EXERCISE PROMPT
Leave out all pictures and give back precisely the lines from the line with "Which direction did the red hexagon (B) move?" to the line with "Of circles C", including those two lines.

RECORDS FOR THE EXERCISE

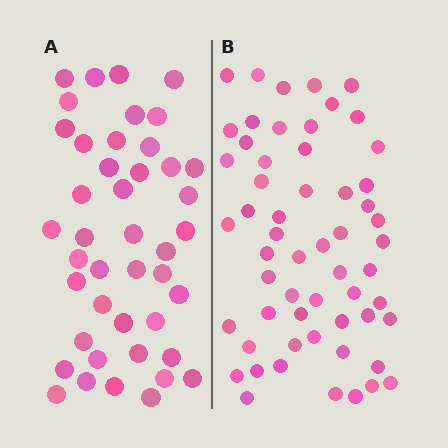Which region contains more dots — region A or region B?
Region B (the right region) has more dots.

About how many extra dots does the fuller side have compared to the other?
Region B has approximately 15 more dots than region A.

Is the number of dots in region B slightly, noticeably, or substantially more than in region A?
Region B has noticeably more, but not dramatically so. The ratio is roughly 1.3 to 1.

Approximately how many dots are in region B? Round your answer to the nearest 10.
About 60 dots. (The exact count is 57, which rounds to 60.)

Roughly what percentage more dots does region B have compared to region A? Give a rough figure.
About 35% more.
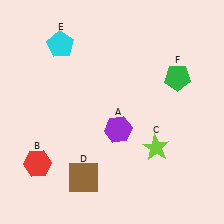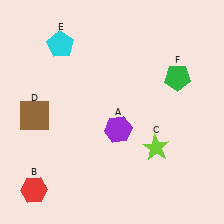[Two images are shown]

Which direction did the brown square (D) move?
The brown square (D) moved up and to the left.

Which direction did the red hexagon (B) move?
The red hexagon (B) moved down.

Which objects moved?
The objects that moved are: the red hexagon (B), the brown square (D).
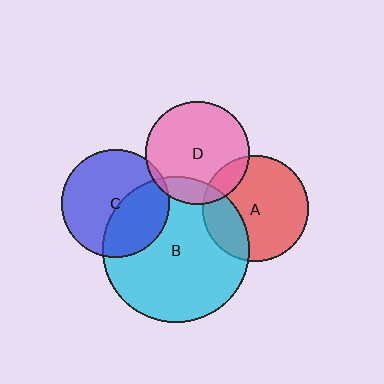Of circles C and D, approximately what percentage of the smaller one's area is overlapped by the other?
==
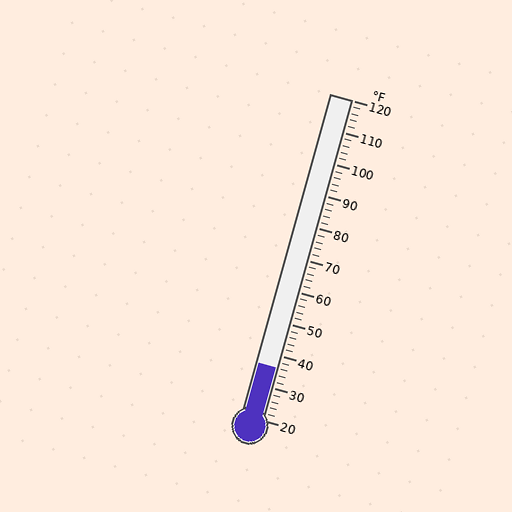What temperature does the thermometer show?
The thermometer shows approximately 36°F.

TASK RESULT
Which direction did the red hexagon (B) move?
The red hexagon (B) moved down.

Which objects moved?
The objects that moved are: the red hexagon (B), the brown square (D).
Of circles C and D, approximately what percentage of the smaller one's area is overlapped by the other?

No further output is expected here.